Look for the line with "What shapes are adjacent to row 1, column A?" in the entries below, then extract that line and all lines after it exactly, with pictures left out.

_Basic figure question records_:
○ ○ ○ ○ ○
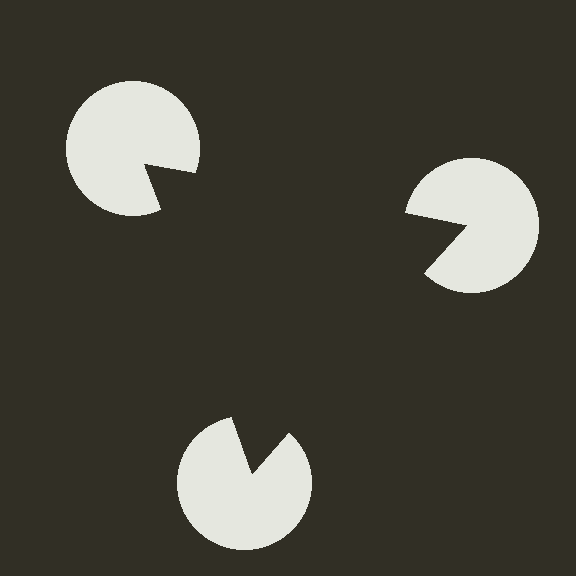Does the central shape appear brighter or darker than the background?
It typically appears slightly darker than the background, even though no actual brightness change is drawn.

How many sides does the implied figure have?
3 sides.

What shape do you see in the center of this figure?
An illusory triangle — its edges are inferred from the aligned wedge cuts in the pac-man discs, not physically drawn.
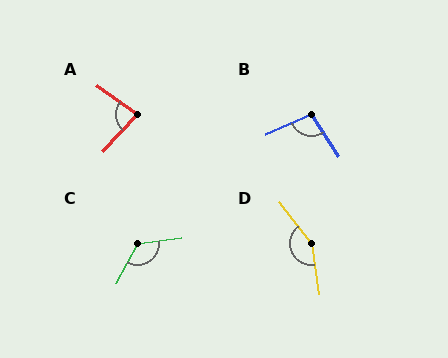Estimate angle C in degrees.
Approximately 125 degrees.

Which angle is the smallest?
A, at approximately 83 degrees.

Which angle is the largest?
D, at approximately 151 degrees.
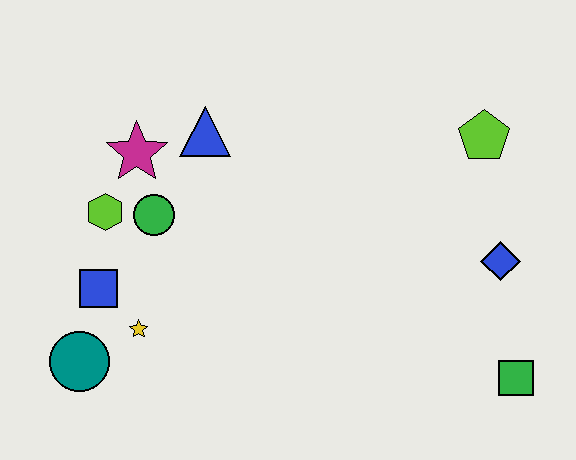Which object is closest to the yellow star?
The blue square is closest to the yellow star.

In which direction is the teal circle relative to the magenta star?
The teal circle is below the magenta star.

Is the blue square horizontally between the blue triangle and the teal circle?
Yes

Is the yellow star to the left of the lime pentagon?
Yes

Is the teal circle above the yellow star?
No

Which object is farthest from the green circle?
The green square is farthest from the green circle.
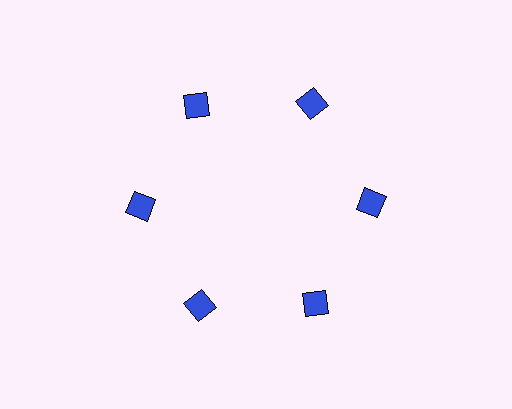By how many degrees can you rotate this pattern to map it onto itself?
The pattern maps onto itself every 60 degrees of rotation.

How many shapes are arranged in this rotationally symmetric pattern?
There are 6 shapes, arranged in 6 groups of 1.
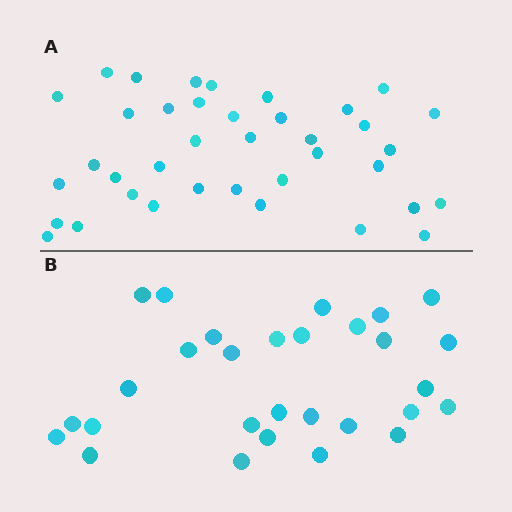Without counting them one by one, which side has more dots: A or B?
Region A (the top region) has more dots.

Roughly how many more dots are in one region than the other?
Region A has roughly 8 or so more dots than region B.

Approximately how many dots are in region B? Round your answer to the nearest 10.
About 30 dots. (The exact count is 29, which rounds to 30.)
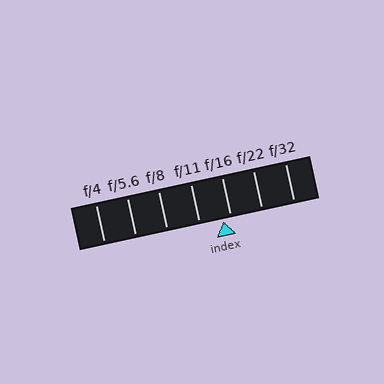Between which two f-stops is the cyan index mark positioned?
The index mark is between f/11 and f/16.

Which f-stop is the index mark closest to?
The index mark is closest to f/16.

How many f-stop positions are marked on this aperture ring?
There are 7 f-stop positions marked.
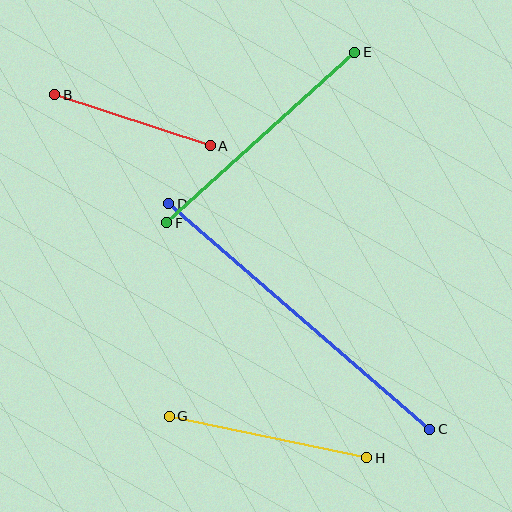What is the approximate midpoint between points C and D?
The midpoint is at approximately (299, 317) pixels.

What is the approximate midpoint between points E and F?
The midpoint is at approximately (261, 138) pixels.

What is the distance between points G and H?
The distance is approximately 202 pixels.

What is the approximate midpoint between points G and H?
The midpoint is at approximately (268, 437) pixels.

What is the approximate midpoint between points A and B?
The midpoint is at approximately (132, 120) pixels.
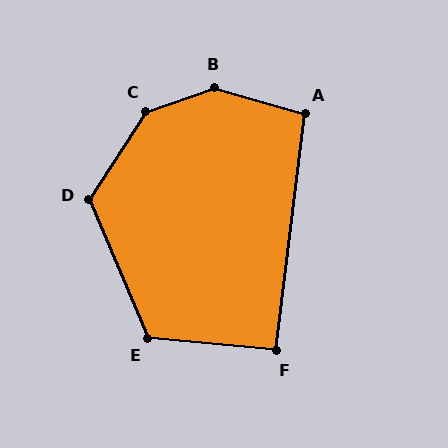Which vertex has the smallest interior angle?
F, at approximately 91 degrees.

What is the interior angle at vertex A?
Approximately 99 degrees (obtuse).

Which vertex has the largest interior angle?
B, at approximately 144 degrees.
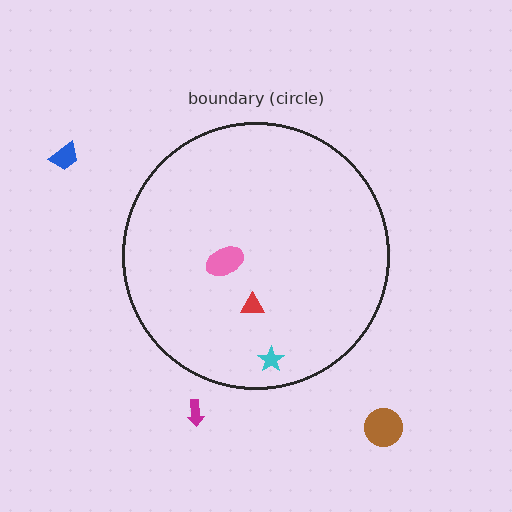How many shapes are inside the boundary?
3 inside, 3 outside.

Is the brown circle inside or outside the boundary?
Outside.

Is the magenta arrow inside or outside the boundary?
Outside.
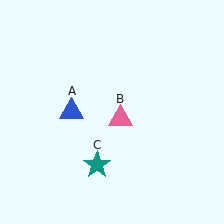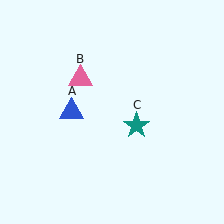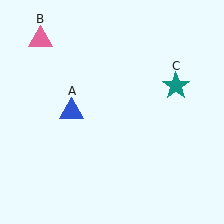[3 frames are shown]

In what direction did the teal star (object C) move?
The teal star (object C) moved up and to the right.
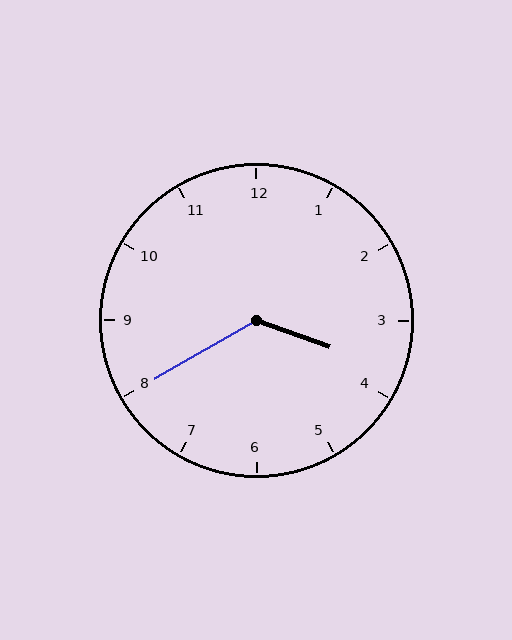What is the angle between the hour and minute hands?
Approximately 130 degrees.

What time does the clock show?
3:40.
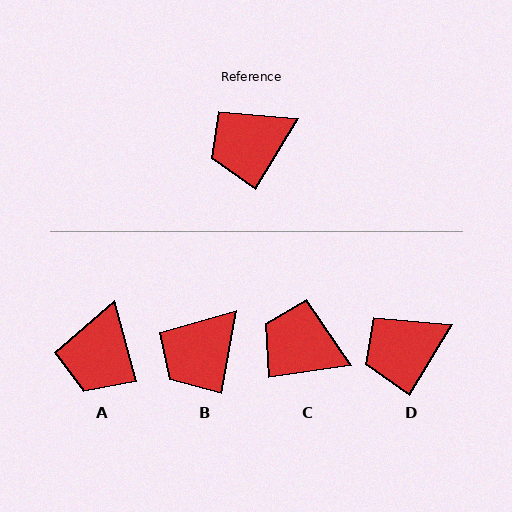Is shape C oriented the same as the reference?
No, it is off by about 51 degrees.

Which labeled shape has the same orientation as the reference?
D.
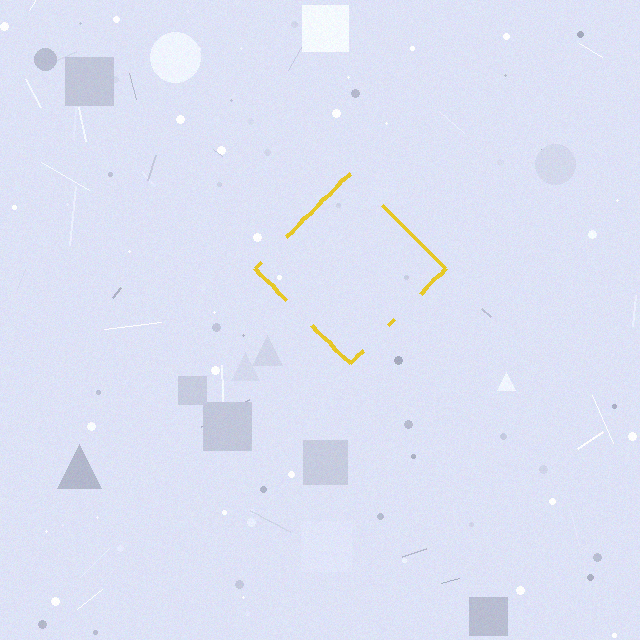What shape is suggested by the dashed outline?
The dashed outline suggests a diamond.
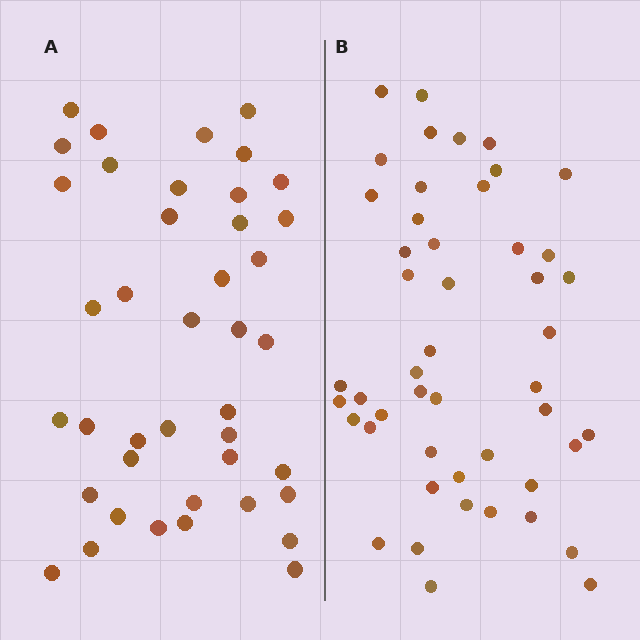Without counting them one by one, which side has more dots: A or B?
Region B (the right region) has more dots.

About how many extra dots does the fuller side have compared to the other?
Region B has roughly 8 or so more dots than region A.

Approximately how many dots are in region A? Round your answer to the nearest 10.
About 40 dots. (The exact count is 41, which rounds to 40.)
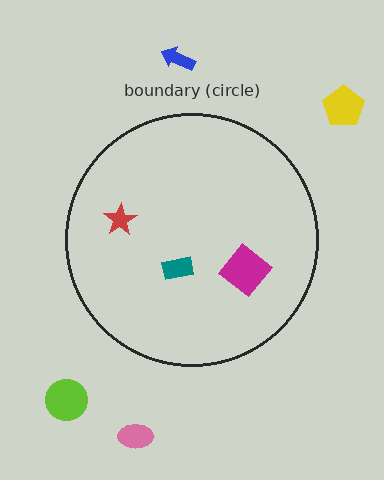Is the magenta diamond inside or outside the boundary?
Inside.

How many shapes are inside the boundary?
3 inside, 4 outside.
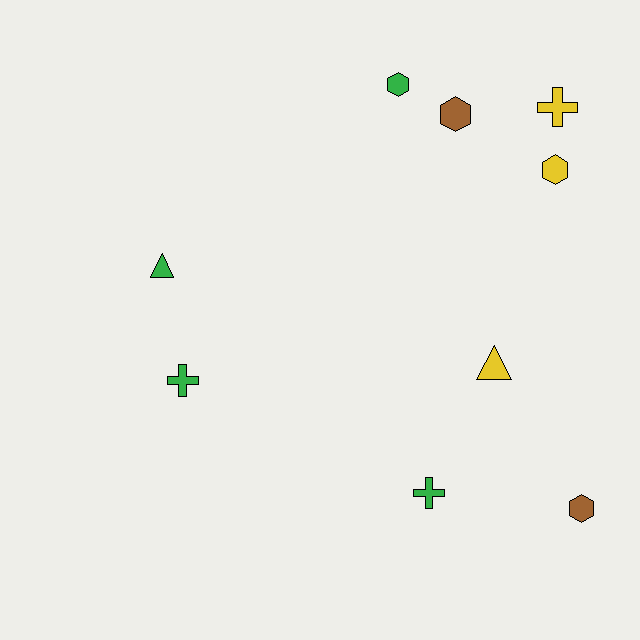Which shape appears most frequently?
Hexagon, with 4 objects.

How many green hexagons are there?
There is 1 green hexagon.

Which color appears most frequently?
Green, with 4 objects.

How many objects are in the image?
There are 9 objects.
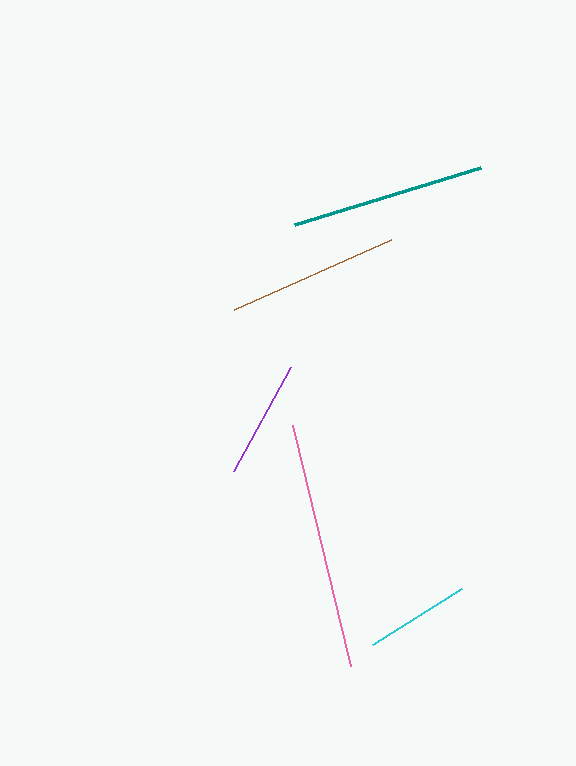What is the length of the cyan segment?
The cyan segment is approximately 104 pixels long.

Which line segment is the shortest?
The cyan line is the shortest at approximately 104 pixels.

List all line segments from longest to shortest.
From longest to shortest: pink, teal, brown, purple, cyan.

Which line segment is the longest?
The pink line is the longest at approximately 249 pixels.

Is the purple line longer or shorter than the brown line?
The brown line is longer than the purple line.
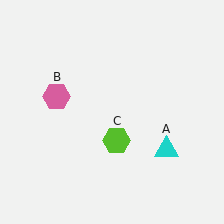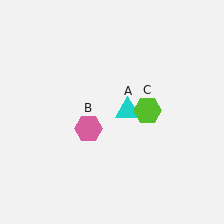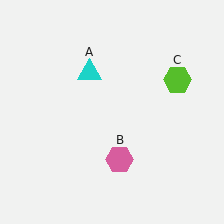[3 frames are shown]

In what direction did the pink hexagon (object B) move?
The pink hexagon (object B) moved down and to the right.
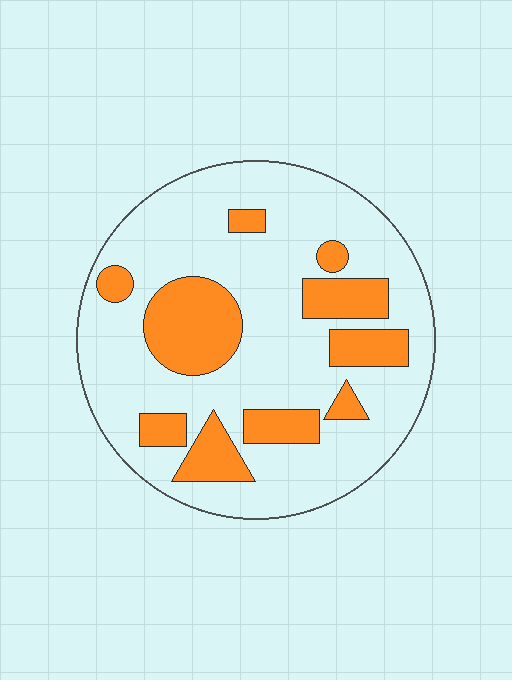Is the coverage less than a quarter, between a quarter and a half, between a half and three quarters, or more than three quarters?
Between a quarter and a half.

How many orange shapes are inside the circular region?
10.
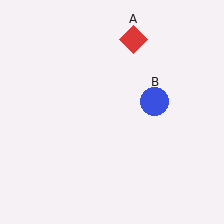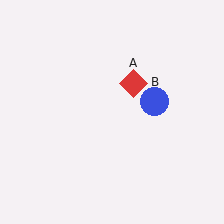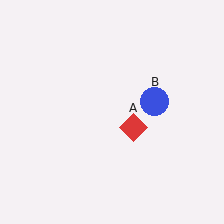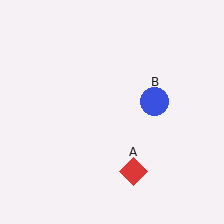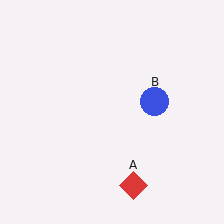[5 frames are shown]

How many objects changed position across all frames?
1 object changed position: red diamond (object A).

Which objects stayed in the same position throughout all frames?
Blue circle (object B) remained stationary.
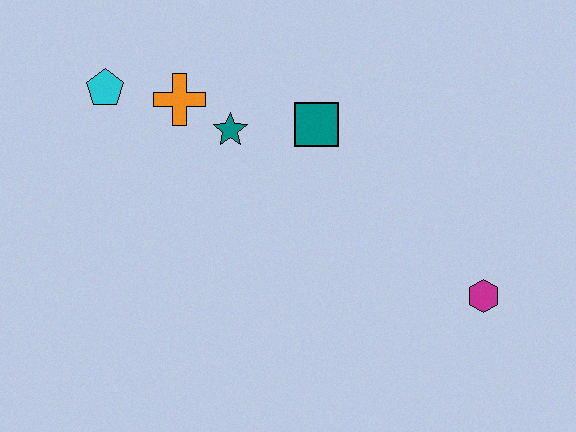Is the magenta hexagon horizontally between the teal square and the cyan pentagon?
No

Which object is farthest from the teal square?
The magenta hexagon is farthest from the teal square.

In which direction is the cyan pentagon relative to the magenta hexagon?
The cyan pentagon is to the left of the magenta hexagon.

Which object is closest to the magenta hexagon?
The teal square is closest to the magenta hexagon.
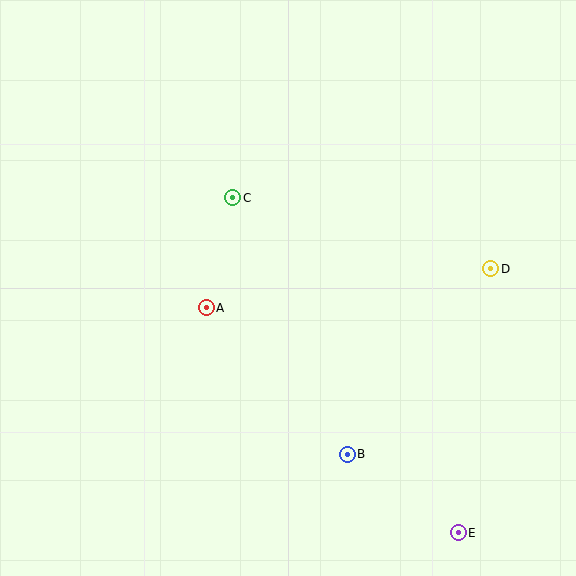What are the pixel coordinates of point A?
Point A is at (206, 308).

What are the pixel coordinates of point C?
Point C is at (233, 198).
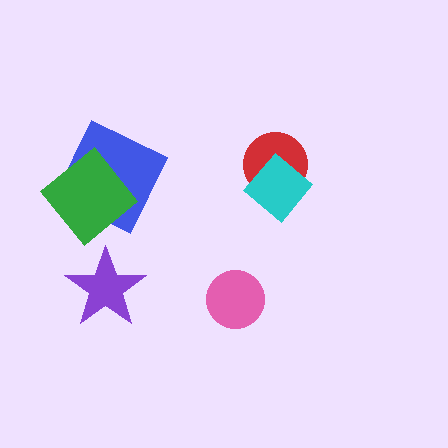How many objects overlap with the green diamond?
1 object overlaps with the green diamond.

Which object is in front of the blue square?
The green diamond is in front of the blue square.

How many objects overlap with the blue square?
1 object overlaps with the blue square.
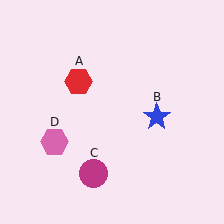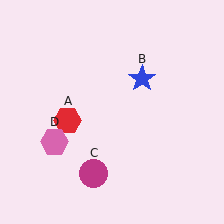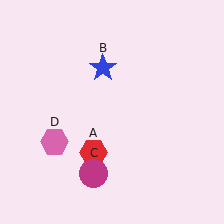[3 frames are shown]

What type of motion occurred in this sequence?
The red hexagon (object A), blue star (object B) rotated counterclockwise around the center of the scene.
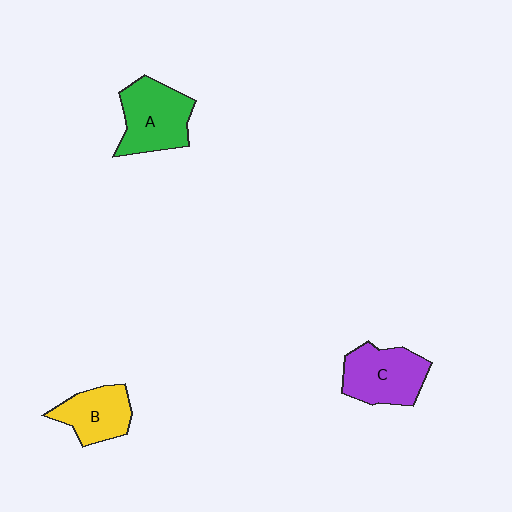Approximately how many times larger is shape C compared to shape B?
Approximately 1.2 times.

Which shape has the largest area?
Shape A (green).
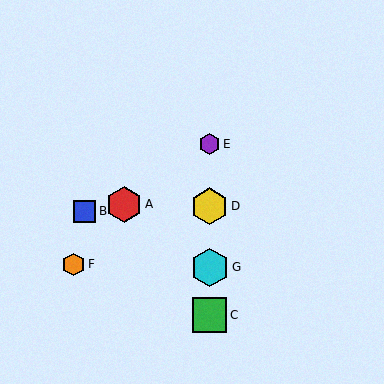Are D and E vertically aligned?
Yes, both are at x≈210.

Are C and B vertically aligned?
No, C is at x≈210 and B is at x≈85.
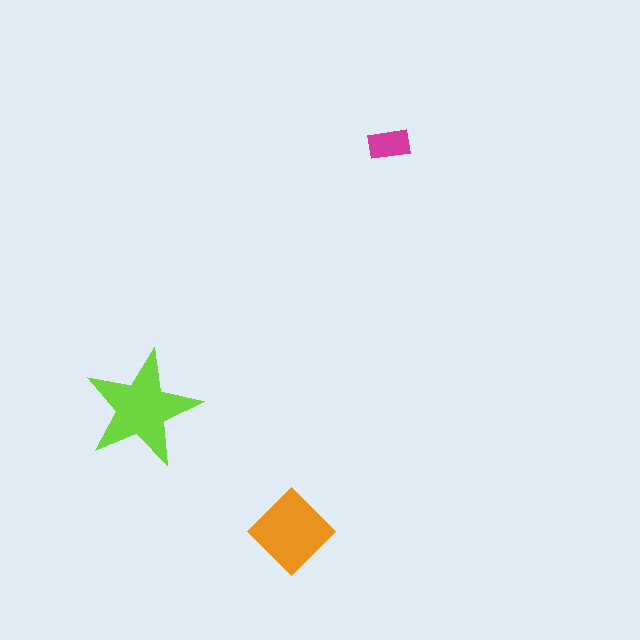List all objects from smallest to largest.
The magenta rectangle, the orange diamond, the lime star.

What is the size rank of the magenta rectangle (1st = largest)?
3rd.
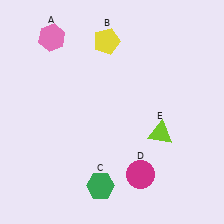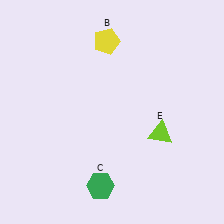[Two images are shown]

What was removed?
The magenta circle (D), the pink hexagon (A) were removed in Image 2.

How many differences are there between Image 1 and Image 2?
There are 2 differences between the two images.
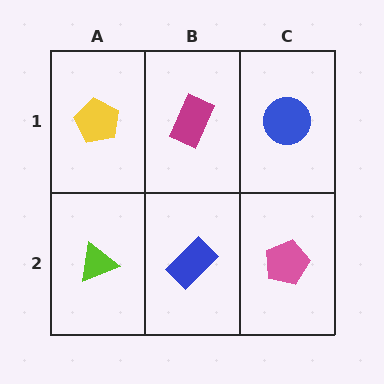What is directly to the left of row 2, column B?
A lime triangle.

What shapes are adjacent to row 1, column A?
A lime triangle (row 2, column A), a magenta rectangle (row 1, column B).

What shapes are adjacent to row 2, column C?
A blue circle (row 1, column C), a blue rectangle (row 2, column B).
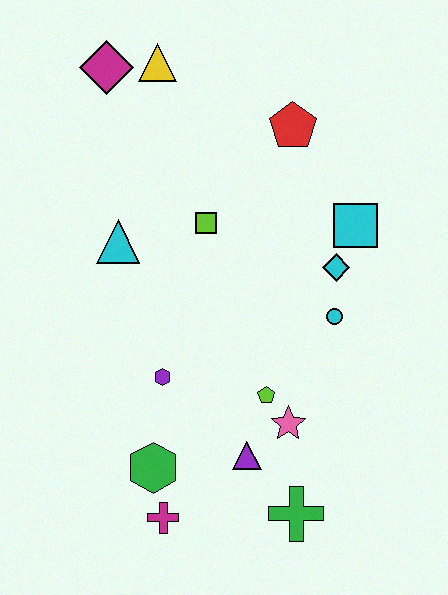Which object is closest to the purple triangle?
The pink star is closest to the purple triangle.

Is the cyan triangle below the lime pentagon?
No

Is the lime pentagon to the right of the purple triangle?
Yes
○ ○ ○ ○ ○
_RESPONSE TO THIS TASK_:
What shapes are adjacent to row 1, column A?
A lime triangle (row 2, column A), a magenta rectangle (row 1, column B).

What shapes are adjacent to row 2, column C?
A blue circle (row 1, column C), a blue rectangle (row 2, column B).
Which object is closest to the purple triangle?
The pink star is closest to the purple triangle.

Is the cyan triangle below the lime pentagon?
No

Is the lime pentagon to the right of the purple triangle?
Yes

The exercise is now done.